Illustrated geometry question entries

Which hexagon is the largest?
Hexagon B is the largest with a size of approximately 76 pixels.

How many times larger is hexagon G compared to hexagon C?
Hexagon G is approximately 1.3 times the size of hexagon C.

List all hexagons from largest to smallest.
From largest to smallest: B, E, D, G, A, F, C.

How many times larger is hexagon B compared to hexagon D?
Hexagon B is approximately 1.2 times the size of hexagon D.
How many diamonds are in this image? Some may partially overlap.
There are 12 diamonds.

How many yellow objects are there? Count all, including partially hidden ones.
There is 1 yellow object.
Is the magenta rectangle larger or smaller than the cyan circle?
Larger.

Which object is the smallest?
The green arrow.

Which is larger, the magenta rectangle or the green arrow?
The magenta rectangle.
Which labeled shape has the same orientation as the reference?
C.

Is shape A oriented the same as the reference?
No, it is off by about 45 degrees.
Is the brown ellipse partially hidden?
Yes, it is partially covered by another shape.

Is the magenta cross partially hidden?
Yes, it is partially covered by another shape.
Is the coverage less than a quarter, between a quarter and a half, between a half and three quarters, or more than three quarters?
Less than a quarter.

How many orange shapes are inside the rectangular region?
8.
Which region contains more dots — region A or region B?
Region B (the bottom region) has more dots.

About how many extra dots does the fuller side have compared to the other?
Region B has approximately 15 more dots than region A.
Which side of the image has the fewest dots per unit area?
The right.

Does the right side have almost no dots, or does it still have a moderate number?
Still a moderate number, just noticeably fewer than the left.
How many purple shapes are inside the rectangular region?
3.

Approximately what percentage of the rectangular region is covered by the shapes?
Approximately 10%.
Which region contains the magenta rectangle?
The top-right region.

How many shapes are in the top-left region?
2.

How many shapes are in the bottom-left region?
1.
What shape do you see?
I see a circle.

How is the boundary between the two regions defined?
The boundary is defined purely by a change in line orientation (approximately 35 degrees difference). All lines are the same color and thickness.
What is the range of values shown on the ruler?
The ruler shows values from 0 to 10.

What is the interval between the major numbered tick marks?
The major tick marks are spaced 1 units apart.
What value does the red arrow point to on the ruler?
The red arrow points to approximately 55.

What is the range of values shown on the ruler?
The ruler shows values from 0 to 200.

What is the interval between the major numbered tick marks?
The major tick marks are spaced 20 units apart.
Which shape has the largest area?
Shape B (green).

The request: Extract the complete listing above, reproducing each line exactly.

Exercise result:
Which hexagon is the largest?
Hexagon B is the largest with a size of approximately 76 pixels.

How many times larger is hexagon G compared to hexagon C?
Hexagon G is approximately 1.3 times the size of hexagon C.

List all hexagons from largest to smallest.
From largest to smallest: B, E, D, G, A, F, C.

How many times larger is hexagon B compared to hexagon D?
Hexagon B is approximately 1.2 times the size of hexagon D.
How many diamonds are in this image? Some may partially overlap.
There are 12 diamonds.

How many yellow objects are there? Count all, including partially hidden ones.
There is 1 yellow object.
Is the magenta rectangle larger or smaller than the cyan circle?
Larger.

Which object is the smallest?
The green arrow.

Which is larger, the magenta rectangle or the green arrow?
The magenta rectangle.
Which labeled shape has the same orientation as the reference?
C.

Is shape A oriented the same as the reference?
No, it is off by about 45 degrees.
Is the brown ellipse partially hidden?
Yes, it is partially covered by another shape.

Is the magenta cross partially hidden?
Yes, it is partially covered by another shape.
Is the coverage less than a quarter, between a quarter and a half, between a half and three quarters, or more than three quarters?
Less than a quarter.

How many orange shapes are inside the rectangular region?
8.
Which region contains more dots — region A or region B?
Region B (the bottom region) has more dots.

About how many extra dots does the fuller side have compared to the other?
Region B has approximately 15 more dots than region A.
Which side of the image has the fewest dots per unit area?
The right.

Does the right side have almost no dots, or does it still have a moderate number?
Still a moderate number, just noticeably fewer than the left.
How many purple shapes are inside the rectangular region?
3.

Approximately what percentage of the rectangular region is covered by the shapes?
Approximately 10%.
Which region contains the magenta rectangle?
The top-right region.

How many shapes are in the top-left region?
2.

How many shapes are in the bottom-left region?
1.
What shape do you see?
I see a circle.

How is the boundary between the two regions defined?
The boundary is defined purely by a change in line orientation (approximately 35 degrees difference). All lines are the same color and thickness.
What is the range of values shown on the ruler?
The ruler shows values from 0 to 10.

What is the interval between the major numbered tick marks?
The major tick marks are spaced 1 units apart.
What value does the red arrow point to on the ruler?
The red arrow points to approximately 55.

What is the range of values shown on the ruler?
The ruler shows values from 0 to 200.

What is the interval between the major numbered tick marks?
The major tick marks are spaced 20 units apart.
Which shape has the largest area?
Shape B (green).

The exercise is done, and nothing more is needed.